(Entries on shapes shown in images)

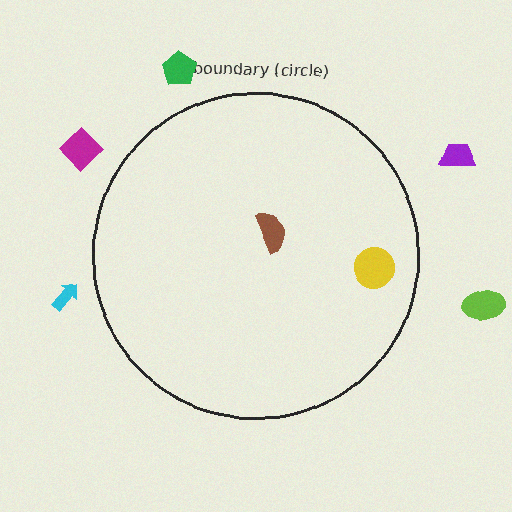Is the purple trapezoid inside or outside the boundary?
Outside.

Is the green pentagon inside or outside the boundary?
Outside.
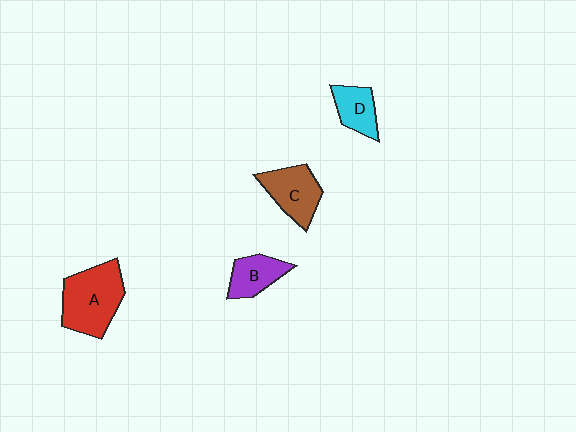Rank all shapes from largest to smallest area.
From largest to smallest: A (red), C (brown), B (purple), D (cyan).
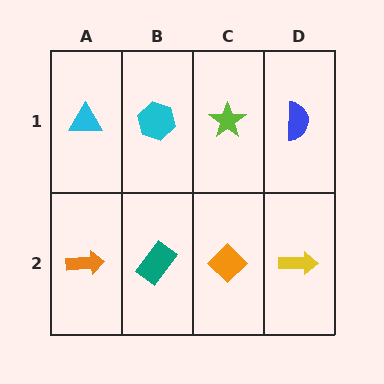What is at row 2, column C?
An orange diamond.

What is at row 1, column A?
A cyan triangle.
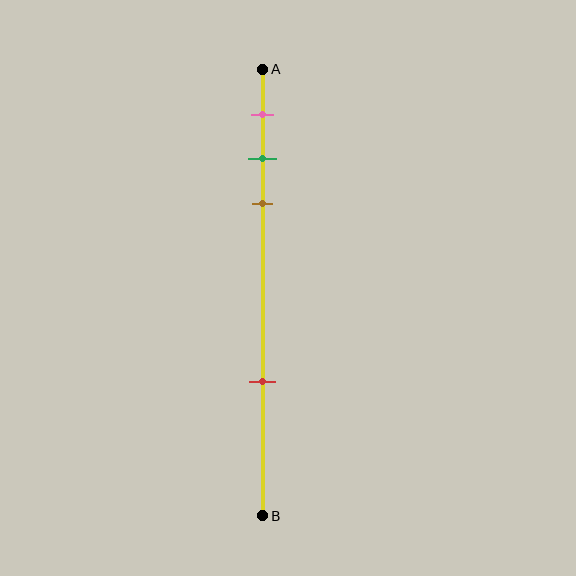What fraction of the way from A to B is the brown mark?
The brown mark is approximately 30% (0.3) of the way from A to B.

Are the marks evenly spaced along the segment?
No, the marks are not evenly spaced.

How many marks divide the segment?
There are 4 marks dividing the segment.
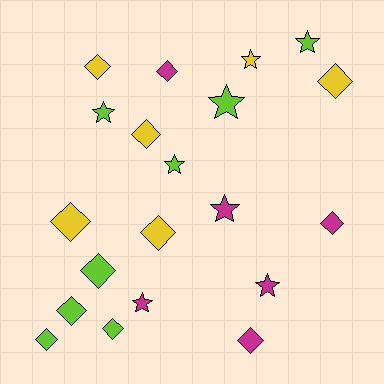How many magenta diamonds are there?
There are 3 magenta diamonds.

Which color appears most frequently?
Lime, with 8 objects.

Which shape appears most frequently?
Diamond, with 12 objects.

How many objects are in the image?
There are 20 objects.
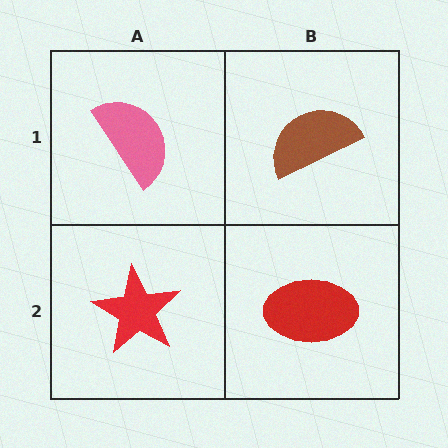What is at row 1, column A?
A pink semicircle.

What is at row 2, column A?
A red star.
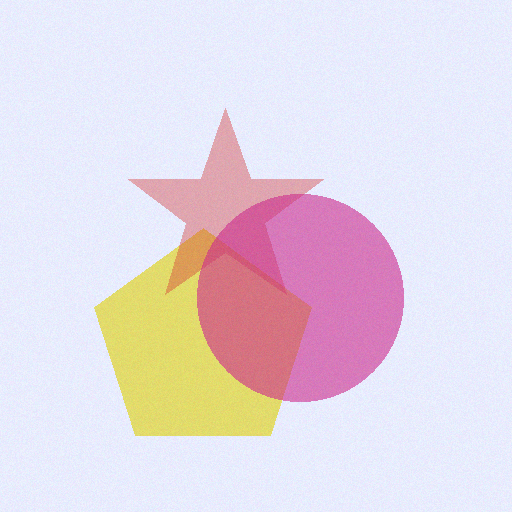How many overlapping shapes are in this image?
There are 3 overlapping shapes in the image.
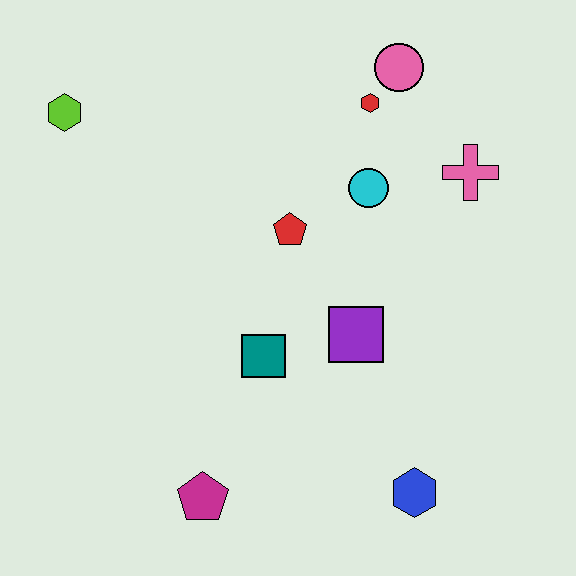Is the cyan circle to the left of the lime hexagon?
No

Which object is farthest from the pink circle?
The magenta pentagon is farthest from the pink circle.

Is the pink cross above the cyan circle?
Yes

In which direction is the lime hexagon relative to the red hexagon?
The lime hexagon is to the left of the red hexagon.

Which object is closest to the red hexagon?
The pink circle is closest to the red hexagon.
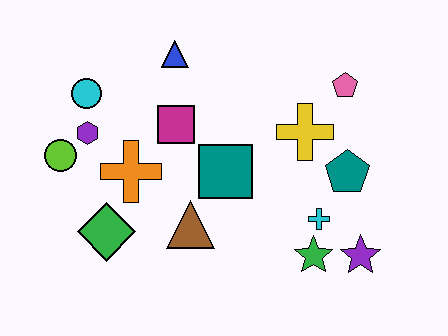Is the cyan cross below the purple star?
No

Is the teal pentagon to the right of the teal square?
Yes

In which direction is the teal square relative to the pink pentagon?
The teal square is to the left of the pink pentagon.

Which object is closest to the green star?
The cyan cross is closest to the green star.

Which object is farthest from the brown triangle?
The pink pentagon is farthest from the brown triangle.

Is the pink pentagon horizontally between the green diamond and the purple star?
Yes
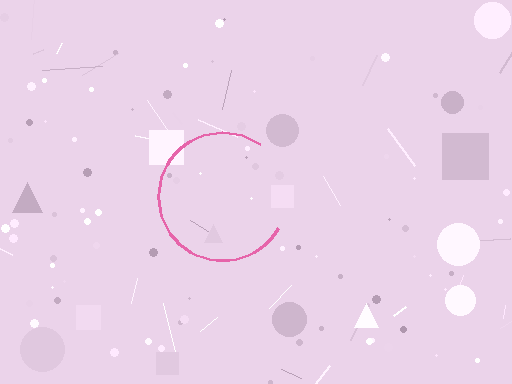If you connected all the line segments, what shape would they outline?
They would outline a circle.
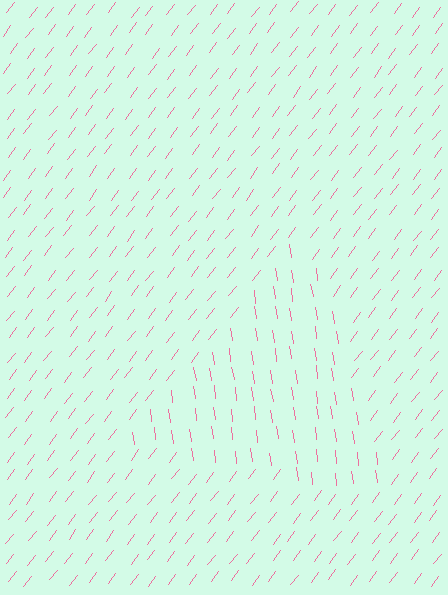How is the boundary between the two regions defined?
The boundary is defined purely by a change in line orientation (approximately 45 degrees difference). All lines are the same color and thickness.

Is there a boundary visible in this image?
Yes, there is a texture boundary formed by a change in line orientation.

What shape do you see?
I see a triangle.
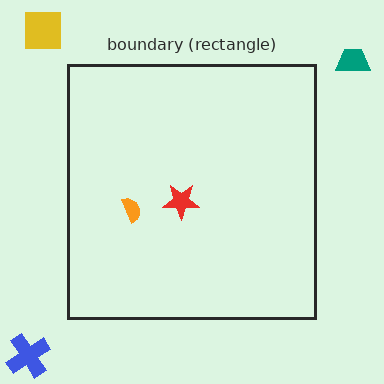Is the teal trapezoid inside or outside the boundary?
Outside.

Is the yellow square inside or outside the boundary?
Outside.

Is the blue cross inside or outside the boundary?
Outside.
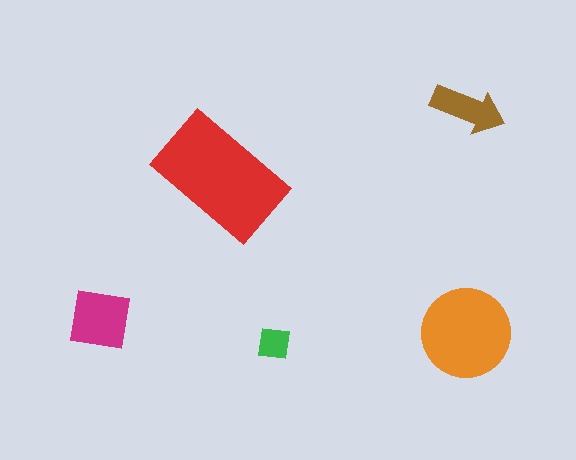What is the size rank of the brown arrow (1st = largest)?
4th.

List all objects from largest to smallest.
The red rectangle, the orange circle, the magenta square, the brown arrow, the green square.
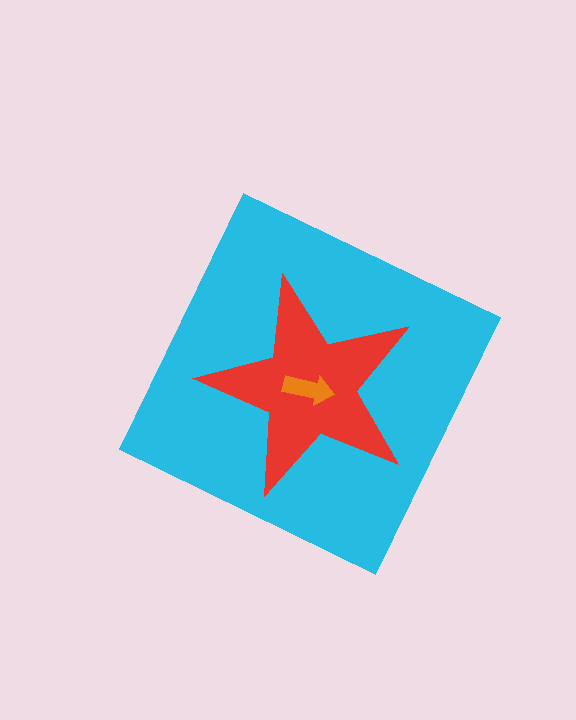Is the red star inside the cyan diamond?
Yes.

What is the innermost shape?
The orange arrow.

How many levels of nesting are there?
3.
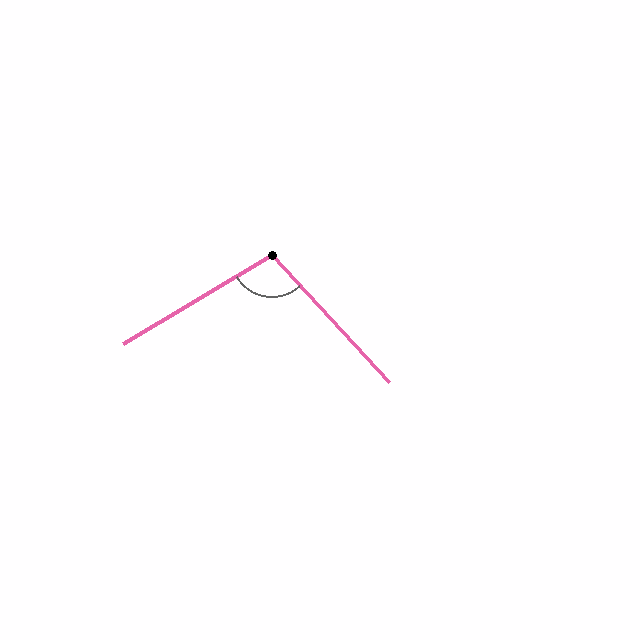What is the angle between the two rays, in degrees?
Approximately 102 degrees.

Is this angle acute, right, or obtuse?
It is obtuse.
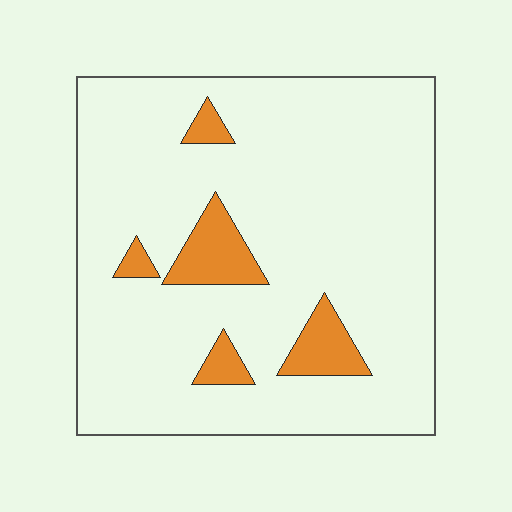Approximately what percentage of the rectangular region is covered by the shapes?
Approximately 10%.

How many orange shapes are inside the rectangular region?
5.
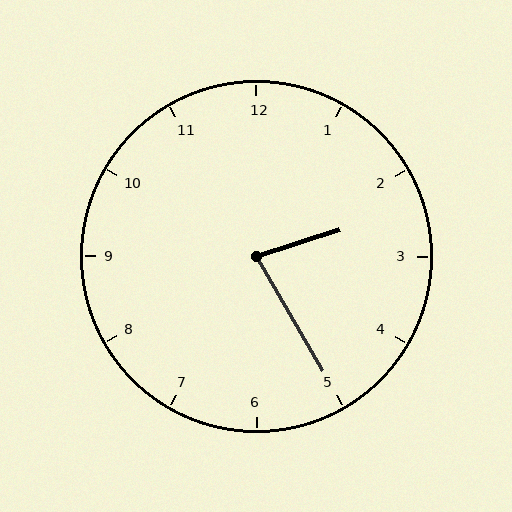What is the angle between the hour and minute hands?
Approximately 78 degrees.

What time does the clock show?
2:25.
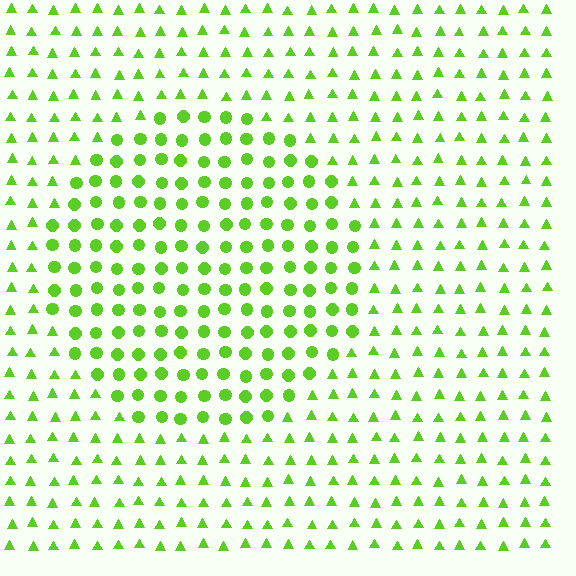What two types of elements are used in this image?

__TASK STATEMENT__.
Quote each record exactly as it stands, minus the pictures.

__COMPLETED EXERCISE__.
Is the purple trapezoid inside or outside the boundary?
Outside.

Is the green pentagon inside or outside the boundary?
Outside.
Rank all shapes from largest to smallest area.
From largest to smallest: A (red), C (brown), B (purple), D (cyan).
What is at row 2, column C?
An orange diamond.

What is at row 1, column A?
A cyan triangle.
What fraction of the way from A to B is the brown mark?
The brown mark is approximately 30% (0.3) of the way from A to B.

Are the marks evenly spaced along the segment?
No, the marks are not evenly spaced.

How many marks divide the segment?
There are 4 marks dividing the segment.
How many magenta diamonds are there?
There are 3 magenta diamonds.

Which color appears most frequently?
Lime, with 8 objects.

Which shape appears most frequently?
Diamond, with 12 objects.

How many objects are in the image?
There are 20 objects.
What is at row 1, column A?
A pink semicircle.

What is at row 2, column A?
A red star.
How many overlapping shapes are in this image?
There are 3 overlapping shapes in the image.
Is the cyan circle to the left of the lime hexagon?
No

Which object is farthest from the pink circle?
The magenta pentagon is farthest from the pink circle.

Is the pink cross above the cyan circle?
Yes

In which direction is the lime hexagon relative to the red hexagon?
The lime hexagon is to the left of the red hexagon.

Which object is closest to the red hexagon?
The pink circle is closest to the red hexagon.
Is the cyan cross below the purple star?
No

Is the teal pentagon to the right of the teal square?
Yes

In which direction is the teal square relative to the pink pentagon?
The teal square is to the left of the pink pentagon.

Which object is closest to the green star?
The cyan cross is closest to the green star.

Which object is farthest from the brown triangle?
The pink pentagon is farthest from the brown triangle.

Is the pink pentagon horizontally between the green diamond and the purple star?
Yes
If you connected all the line segments, what shape would they outline?
They would outline a circle.
How is the boundary between the two regions defined?
The boundary is defined purely by a change in line orientation (approximately 45 degrees difference). All lines are the same color and thickness.

Is there a boundary visible in this image?
Yes, there is a texture boundary formed by a change in line orientation.

What shape do you see?
I see a triangle.
Is the teal trapezoid inside or outside the boundary?
Outside.

Is the yellow square inside or outside the boundary?
Outside.

Is the blue cross inside or outside the boundary?
Outside.
What is the size rank of the brown arrow (1st = largest)?
4th.

List all objects from largest to smallest.
The red rectangle, the orange circle, the magenta square, the brown arrow, the green square.
Is the red star inside the cyan diamond?
Yes.

What is the innermost shape?
The orange arrow.

How many levels of nesting are there?
3.
What is the angle between the two rays, in degrees?
Approximately 102 degrees.

Is this angle acute, right, or obtuse?
It is obtuse.
Approximately what percentage of the rectangular region is covered by the shapes?
Approximately 10%.

How many orange shapes are inside the rectangular region?
5.
What is the angle between the hour and minute hands?
Approximately 78 degrees.

What time does the clock show?
2:25.
What two types of elements are used in this image?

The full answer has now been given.